• **Exercise goal**:
Will you output all of the data below exactly, omitting the images?

• **Records for processing**:
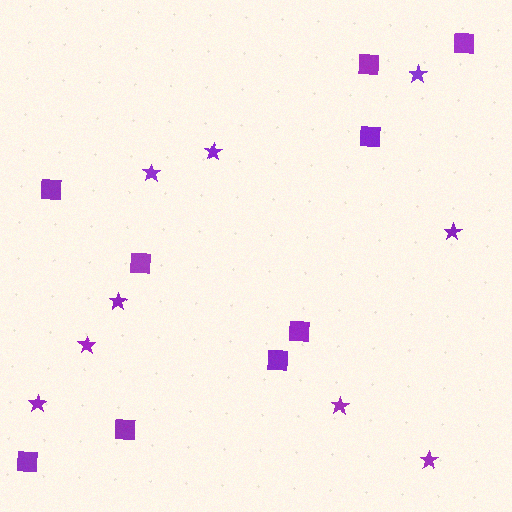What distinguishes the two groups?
There are 2 groups: one group of squares (9) and one group of stars (9).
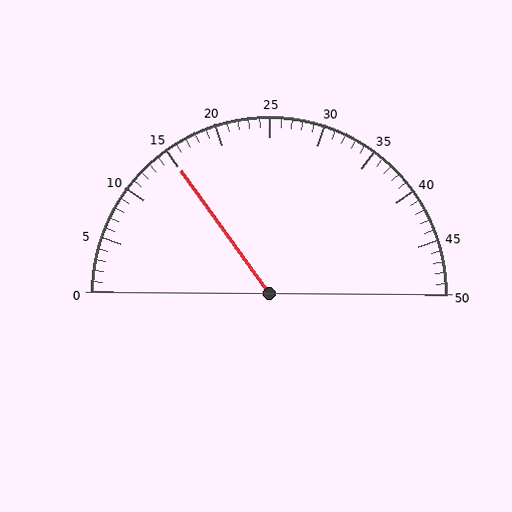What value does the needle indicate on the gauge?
The needle indicates approximately 15.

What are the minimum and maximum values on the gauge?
The gauge ranges from 0 to 50.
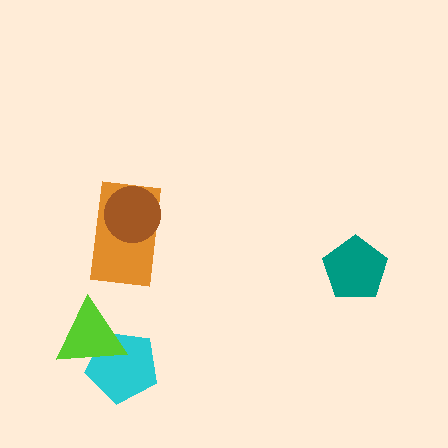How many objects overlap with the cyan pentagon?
1 object overlaps with the cyan pentagon.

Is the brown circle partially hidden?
No, no other shape covers it.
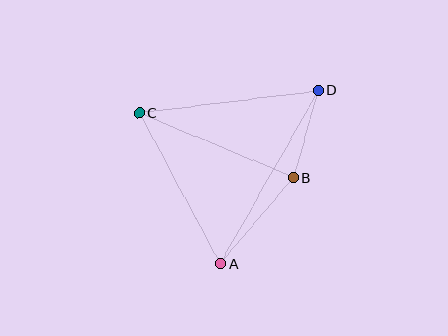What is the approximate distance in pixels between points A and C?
The distance between A and C is approximately 171 pixels.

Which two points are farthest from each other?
Points A and D are farthest from each other.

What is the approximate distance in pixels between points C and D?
The distance between C and D is approximately 180 pixels.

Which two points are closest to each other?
Points B and D are closest to each other.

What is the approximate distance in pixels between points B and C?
The distance between B and C is approximately 167 pixels.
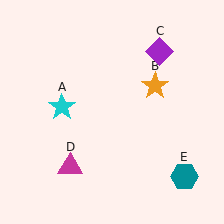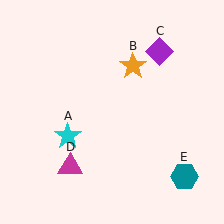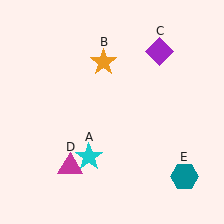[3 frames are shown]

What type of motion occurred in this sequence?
The cyan star (object A), orange star (object B) rotated counterclockwise around the center of the scene.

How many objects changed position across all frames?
2 objects changed position: cyan star (object A), orange star (object B).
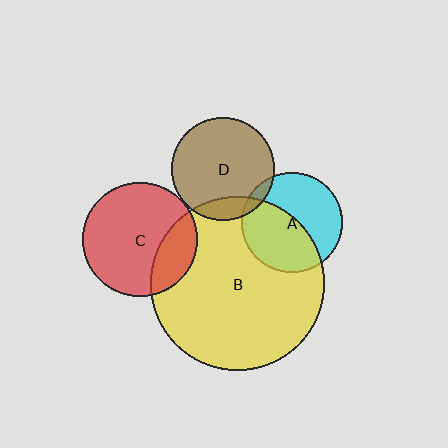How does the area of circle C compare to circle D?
Approximately 1.2 times.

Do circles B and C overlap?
Yes.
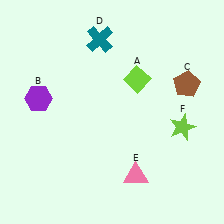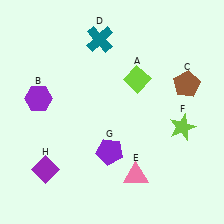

• **Solution for this problem**:
What distinguishes the two groups?
There are 2 groups: one group of squares (9) and one group of stars (9).
What value does the needle indicate on the gauge?
The needle indicates approximately 15.

What are the minimum and maximum values on the gauge?
The gauge ranges from 0 to 50.
How many objects overlap with the cyan pentagon?
1 object overlaps with the cyan pentagon.

Is the brown circle partially hidden?
No, no other shape covers it.
What is the approximate distance in pixels between points A and C?
The distance between A and C is approximately 171 pixels.

Which two points are farthest from each other?
Points A and D are farthest from each other.

What is the approximate distance in pixels between points C and D?
The distance between C and D is approximately 180 pixels.

Which two points are closest to each other?
Points B and D are closest to each other.

What is the approximate distance in pixels between points B and C?
The distance between B and C is approximately 167 pixels.
[3 frames are shown]

What type of motion occurred in this sequence?
The cyan star (object A), orange star (object B) rotated counterclockwise around the center of the scene.

How many objects changed position across all frames?
2 objects changed position: cyan star (object A), orange star (object B).
How does the area of circle C compare to circle D?
Approximately 1.2 times.

Do circles B and C overlap?
Yes.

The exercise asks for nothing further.